Exercise directions
Exactly as written, quote every line that follows, skipping the images.

Input material
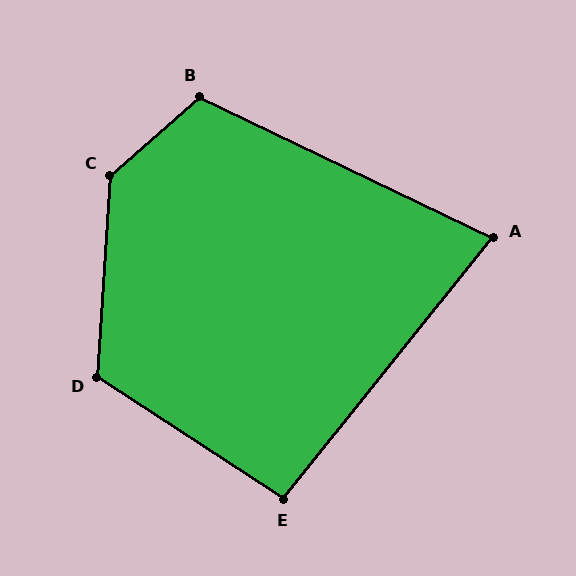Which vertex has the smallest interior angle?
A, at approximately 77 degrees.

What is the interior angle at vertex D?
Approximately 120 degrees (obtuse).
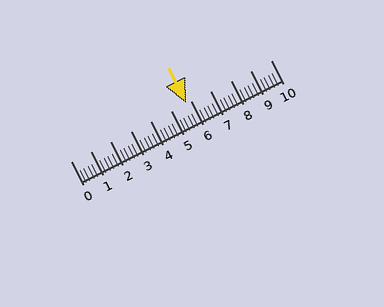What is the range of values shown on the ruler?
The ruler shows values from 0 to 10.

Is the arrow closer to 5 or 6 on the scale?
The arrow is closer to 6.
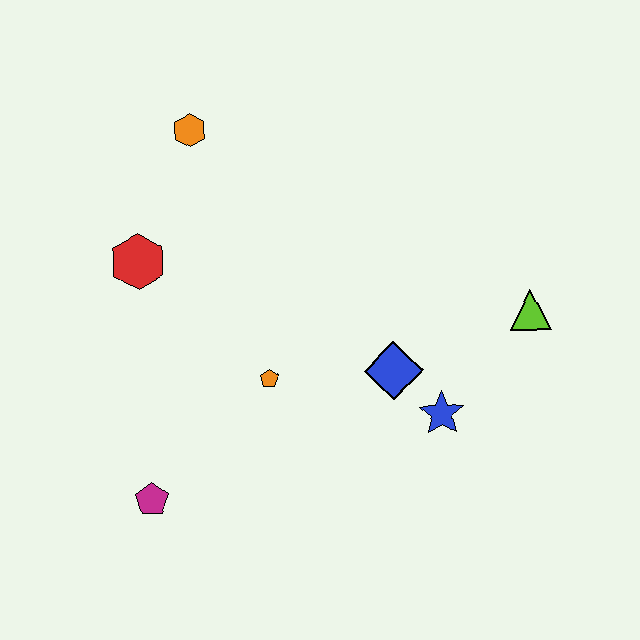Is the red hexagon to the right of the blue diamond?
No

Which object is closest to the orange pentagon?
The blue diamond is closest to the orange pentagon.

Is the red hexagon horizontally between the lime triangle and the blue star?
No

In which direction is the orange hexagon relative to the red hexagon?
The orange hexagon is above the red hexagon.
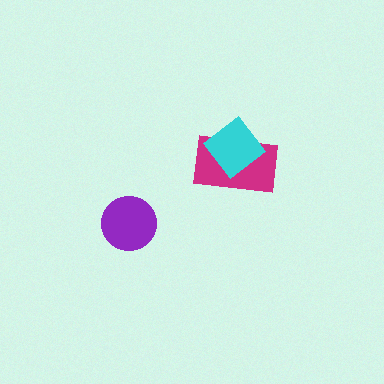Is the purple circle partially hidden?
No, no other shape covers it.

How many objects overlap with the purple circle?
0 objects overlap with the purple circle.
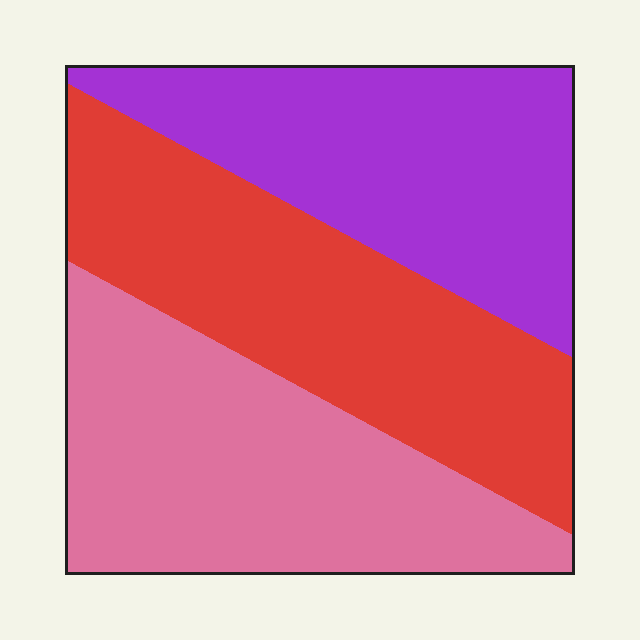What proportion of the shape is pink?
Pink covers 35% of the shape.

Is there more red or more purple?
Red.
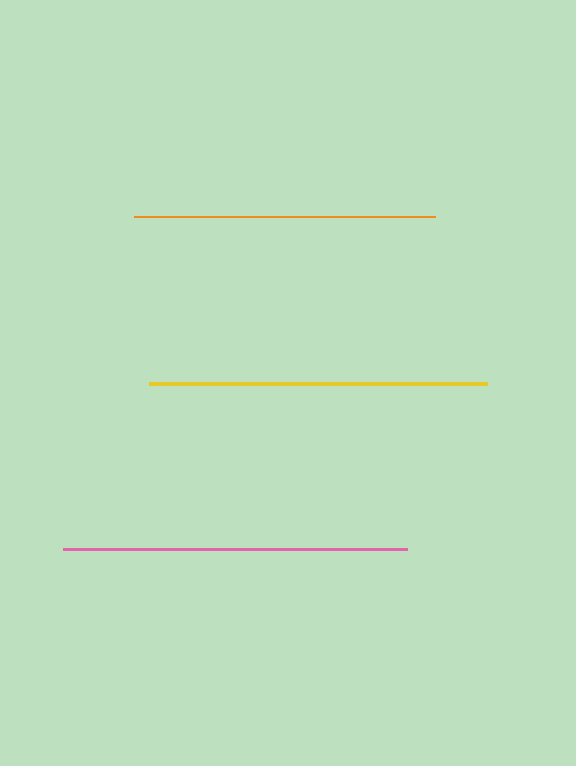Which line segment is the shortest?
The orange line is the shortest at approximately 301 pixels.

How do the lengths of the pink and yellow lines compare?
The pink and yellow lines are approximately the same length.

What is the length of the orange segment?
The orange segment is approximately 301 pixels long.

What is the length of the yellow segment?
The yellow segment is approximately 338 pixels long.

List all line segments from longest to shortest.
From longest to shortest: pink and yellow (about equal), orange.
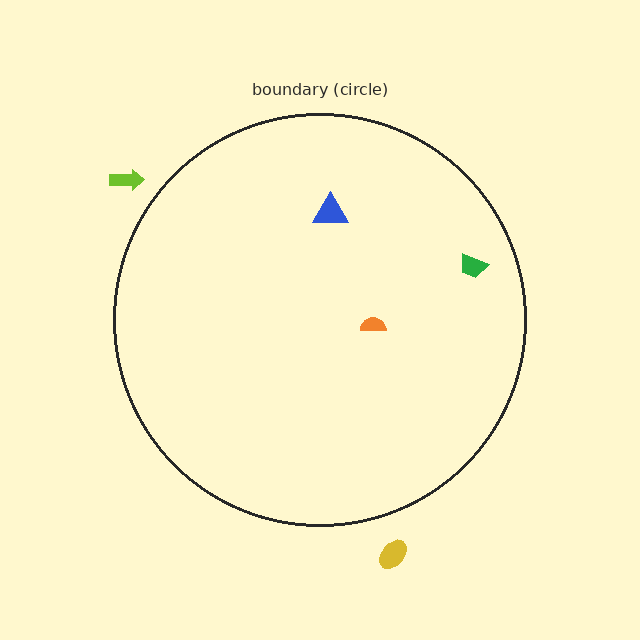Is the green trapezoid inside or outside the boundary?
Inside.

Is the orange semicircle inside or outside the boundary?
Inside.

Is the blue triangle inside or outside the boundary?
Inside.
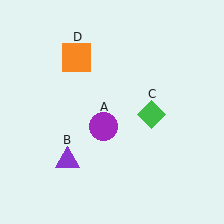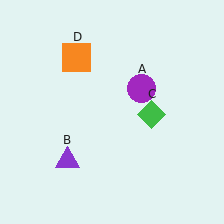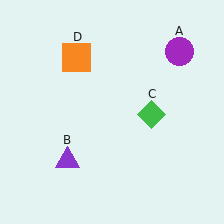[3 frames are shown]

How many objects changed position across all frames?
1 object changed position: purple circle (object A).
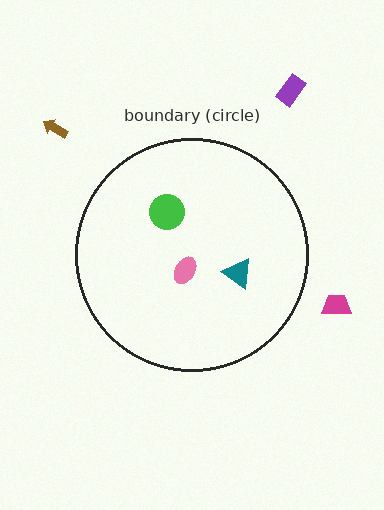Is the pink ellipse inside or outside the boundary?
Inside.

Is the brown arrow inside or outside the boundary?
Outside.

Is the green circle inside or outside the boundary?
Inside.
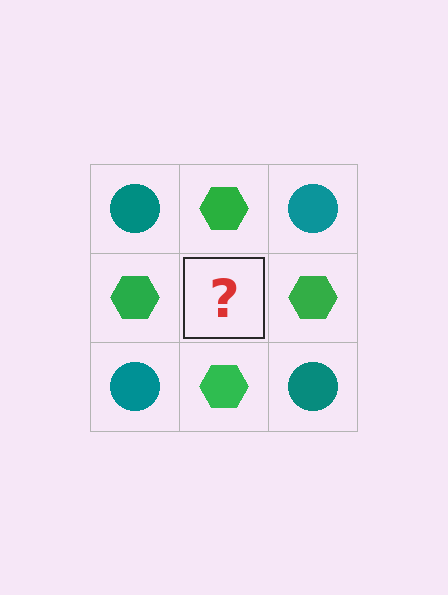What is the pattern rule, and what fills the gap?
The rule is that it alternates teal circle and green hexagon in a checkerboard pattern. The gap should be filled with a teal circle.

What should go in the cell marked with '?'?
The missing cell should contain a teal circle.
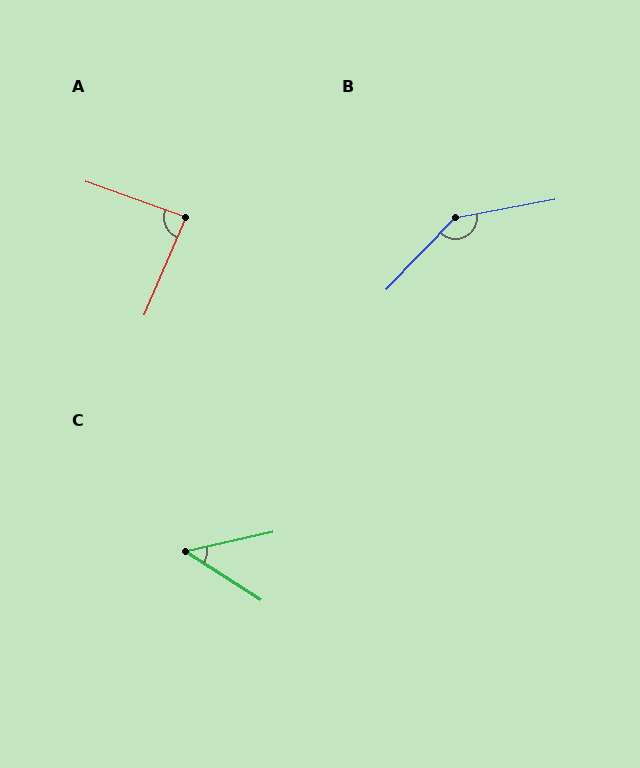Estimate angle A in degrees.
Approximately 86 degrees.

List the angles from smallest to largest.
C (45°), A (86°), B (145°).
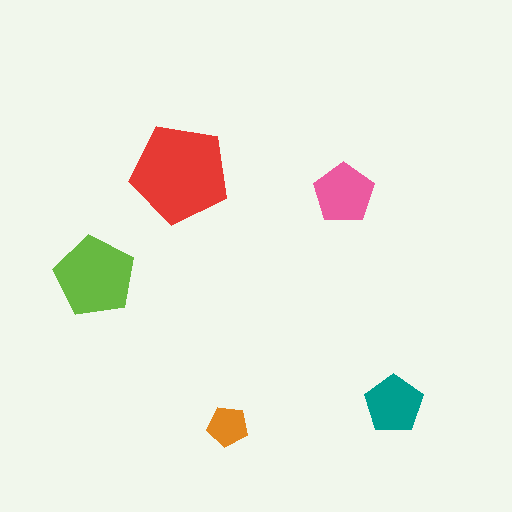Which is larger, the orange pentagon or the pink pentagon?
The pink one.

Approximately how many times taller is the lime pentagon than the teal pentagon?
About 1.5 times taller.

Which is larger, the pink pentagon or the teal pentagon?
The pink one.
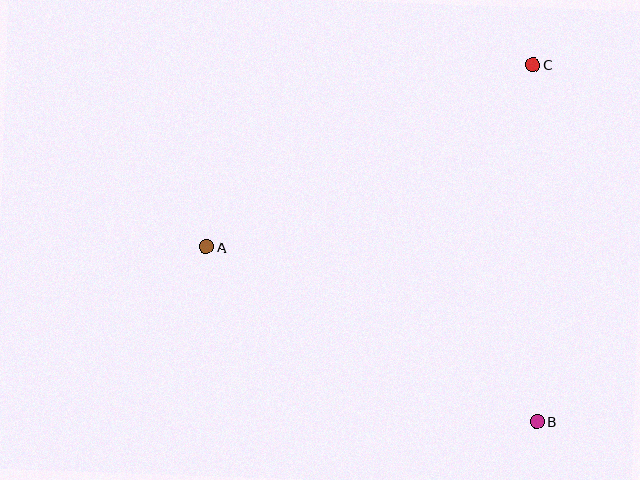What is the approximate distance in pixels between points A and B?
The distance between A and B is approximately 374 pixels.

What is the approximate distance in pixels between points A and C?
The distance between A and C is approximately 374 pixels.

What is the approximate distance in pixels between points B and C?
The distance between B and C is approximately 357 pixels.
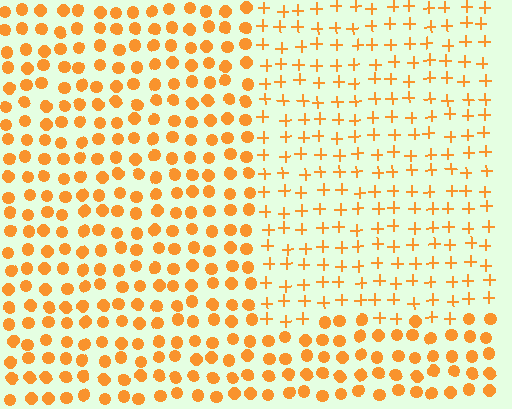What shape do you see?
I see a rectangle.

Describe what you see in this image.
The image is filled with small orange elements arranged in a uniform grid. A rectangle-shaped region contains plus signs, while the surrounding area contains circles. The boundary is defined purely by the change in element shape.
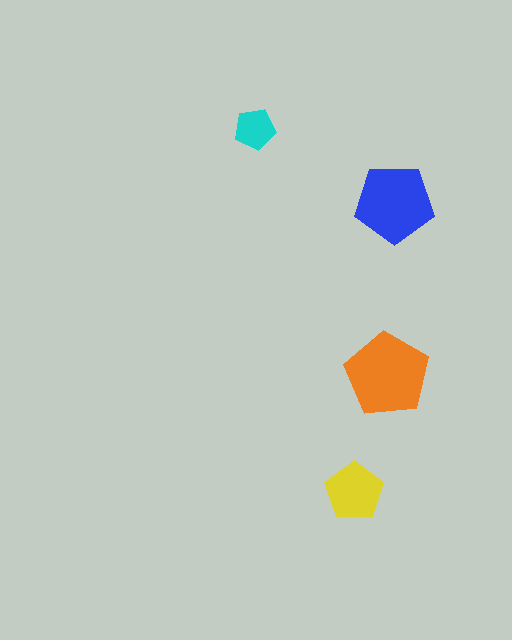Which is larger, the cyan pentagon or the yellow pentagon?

Written answer
Which vertex has the smallest interior angle?
A, at approximately 77 degrees.

What is the interior angle at vertex D?
Approximately 120 degrees (obtuse).
What is the range of values shown on the ruler?
The ruler shows values from 0 to 10.

Is the arrow closer to 5 or 6 on the scale?
The arrow is closer to 6.
Is the red hexagon to the right of the blue diamond?
No

Which object is closest to the orange pentagon?
The blue diamond is closest to the orange pentagon.

Is the red hexagon horizontally between the lime triangle and the blue star?
No

In which direction is the orange hexagon relative to the red hexagon?
The orange hexagon is above the red hexagon.
Is the purple circle partially hidden?
No, no other shape covers it.

How many objects overlap with the purple circle?
0 objects overlap with the purple circle.
What proportion of the shape is pink?
Pink covers 35% of the shape.

Is there more red or more purple?
Red.
Which line segment is the shortest?
The orange line is the shortest at approximately 301 pixels.

How do the lengths of the pink and yellow lines compare?
The pink and yellow lines are approximately the same length.

What is the length of the orange segment?
The orange segment is approximately 301 pixels long.

What is the length of the yellow segment?
The yellow segment is approximately 338 pixels long.

List all line segments from longest to shortest.
From longest to shortest: pink and yellow (about equal), orange.
Is the green trapezoid inside or outside the boundary?
Inside.

Is the orange semicircle inside or outside the boundary?
Inside.

Is the blue triangle inside or outside the boundary?
Inside.
[3 frames are shown]

How many objects changed position across all frames?
1 object changed position: purple circle (object A).
Is the pink ellipse inside or outside the boundary?
Inside.

Is the brown arrow inside or outside the boundary?
Outside.

Is the green circle inside or outside the boundary?
Inside.
What is the pattern rule, and what fills the gap?
The rule is that it alternates teal circle and green hexagon in a checkerboard pattern. The gap should be filled with a teal circle.

What should go in the cell marked with '?'?
The missing cell should contain a teal circle.
Estimate angle A in degrees.
Approximately 86 degrees.

List the angles from smallest to largest.
C (45°), A (86°), B (145°).
Which is larger, the orange pentagon or the pink pentagon?
The pink one.

Approximately how many times taller is the lime pentagon than the teal pentagon?
About 1.5 times taller.

Which is larger, the pink pentagon or the teal pentagon?
The pink one.
What is the approximate distance in pixels between points A and B?
The distance between A and B is approximately 374 pixels.

What is the approximate distance in pixels between points A and C?
The distance between A and C is approximately 374 pixels.

What is the approximate distance in pixels between points B and C?
The distance between B and C is approximately 357 pixels.
What shape do you see?
I see a rectangle.

Describe what you see in this image.
The image is filled with small orange elements arranged in a uniform grid. A rectangle-shaped region contains plus signs, while the surrounding area contains circles. The boundary is defined purely by the change in element shape.
Which is larger, the cyan pentagon or the yellow pentagon?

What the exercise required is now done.